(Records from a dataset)
+++
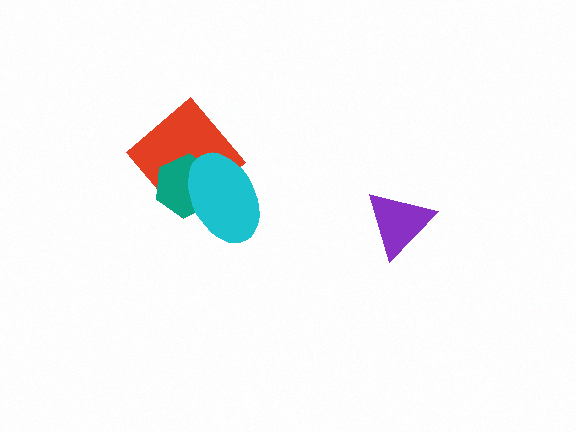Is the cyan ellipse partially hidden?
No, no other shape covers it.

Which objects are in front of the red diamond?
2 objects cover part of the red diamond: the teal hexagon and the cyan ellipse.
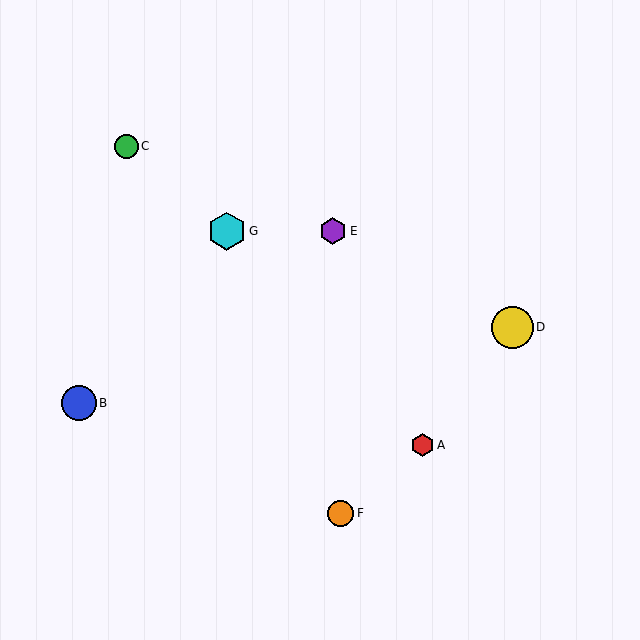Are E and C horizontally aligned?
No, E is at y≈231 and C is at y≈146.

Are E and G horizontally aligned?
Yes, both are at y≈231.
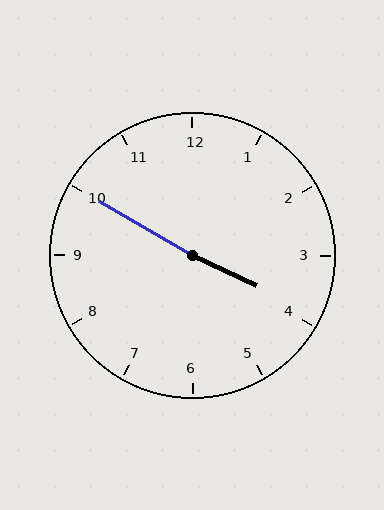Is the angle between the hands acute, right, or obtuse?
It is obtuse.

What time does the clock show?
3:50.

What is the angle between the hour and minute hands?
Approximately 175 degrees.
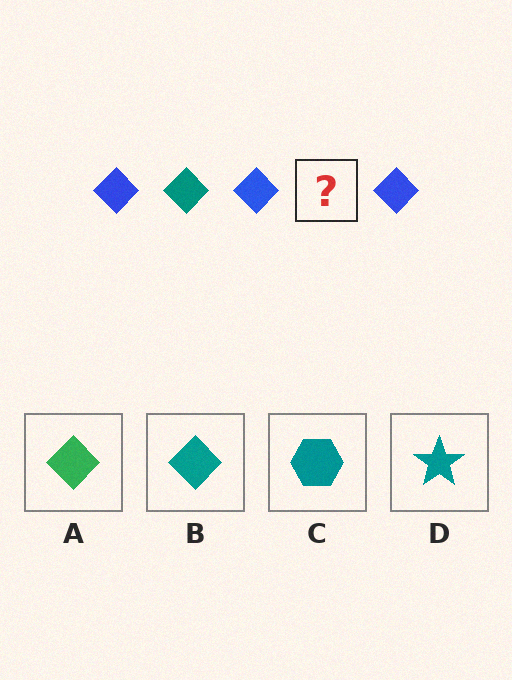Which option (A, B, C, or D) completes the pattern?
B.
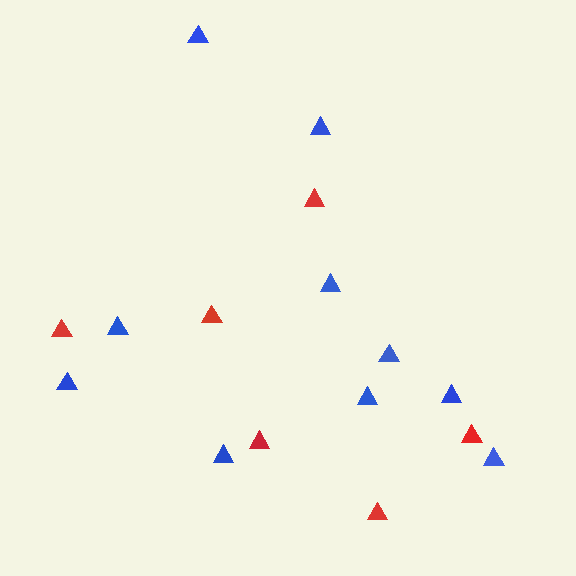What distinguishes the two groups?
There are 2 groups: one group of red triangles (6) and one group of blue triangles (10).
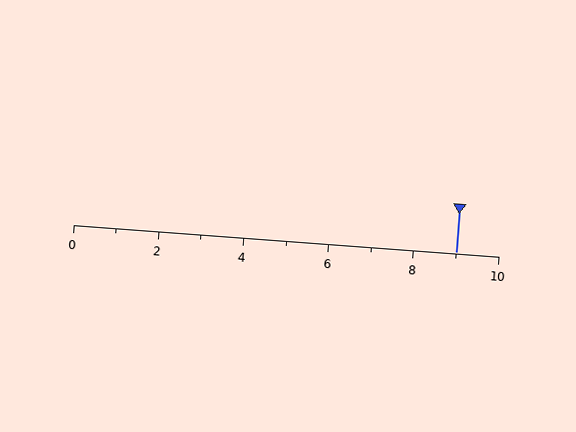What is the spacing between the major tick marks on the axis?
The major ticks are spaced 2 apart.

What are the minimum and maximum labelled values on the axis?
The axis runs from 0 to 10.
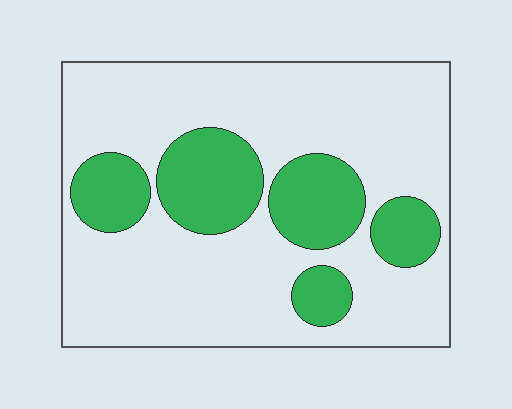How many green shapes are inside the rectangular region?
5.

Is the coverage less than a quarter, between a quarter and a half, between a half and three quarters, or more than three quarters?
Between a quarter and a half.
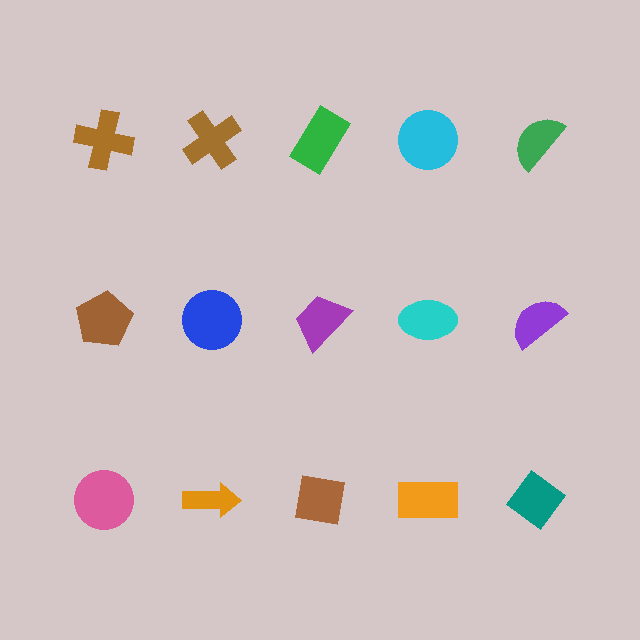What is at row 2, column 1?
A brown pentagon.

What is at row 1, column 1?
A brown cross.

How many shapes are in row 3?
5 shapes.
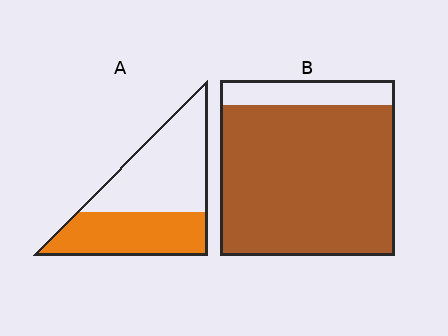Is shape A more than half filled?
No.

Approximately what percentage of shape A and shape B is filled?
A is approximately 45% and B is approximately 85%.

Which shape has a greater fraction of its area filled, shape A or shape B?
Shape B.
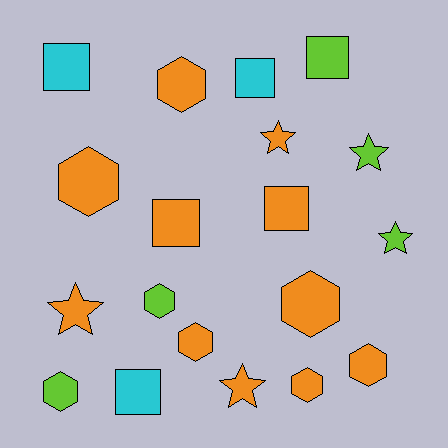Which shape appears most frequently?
+++
**Your goal**
Repeat each entry above word for word, leaving every picture out.

**Result below**
Is the cyan ellipse partially hidden?
No, no other shape covers it.

Which objects are in front of the red diamond?
2 objects cover part of the red diamond: the teal hexagon and the cyan ellipse.
Are E and C horizontally aligned?
No, E is at y≈231 and C is at y≈146.

Are E and G horizontally aligned?
Yes, both are at y≈231.
Is the angle between the hands acute, right, or obtuse?
It is obtuse.

What time does the clock show?
3:50.

What is the angle between the hour and minute hands?
Approximately 175 degrees.
Which option (A, B, C, or D) completes the pattern?
B.
What distinguishes the two groups?
There are 2 groups: one group of red triangles (6) and one group of blue triangles (10).
What is the spacing between the major tick marks on the axis?
The major ticks are spaced 2 apart.

What are the minimum and maximum labelled values on the axis?
The axis runs from 0 to 10.
How many green shapes are inside the rectangular region?
5.

Is the coverage less than a quarter, between a quarter and a half, between a half and three quarters, or more than three quarters?
Between a quarter and a half.
What is at row 2, column 1?
A brown pentagon.

What is at row 1, column 1?
A brown cross.

How many shapes are in row 3?
5 shapes.
Is shape A more than half filled?
No.

Approximately what percentage of shape A and shape B is filled?
A is approximately 45% and B is approximately 85%.

Which shape has a greater fraction of its area filled, shape A or shape B?
Shape B.
Which shape appears most frequently?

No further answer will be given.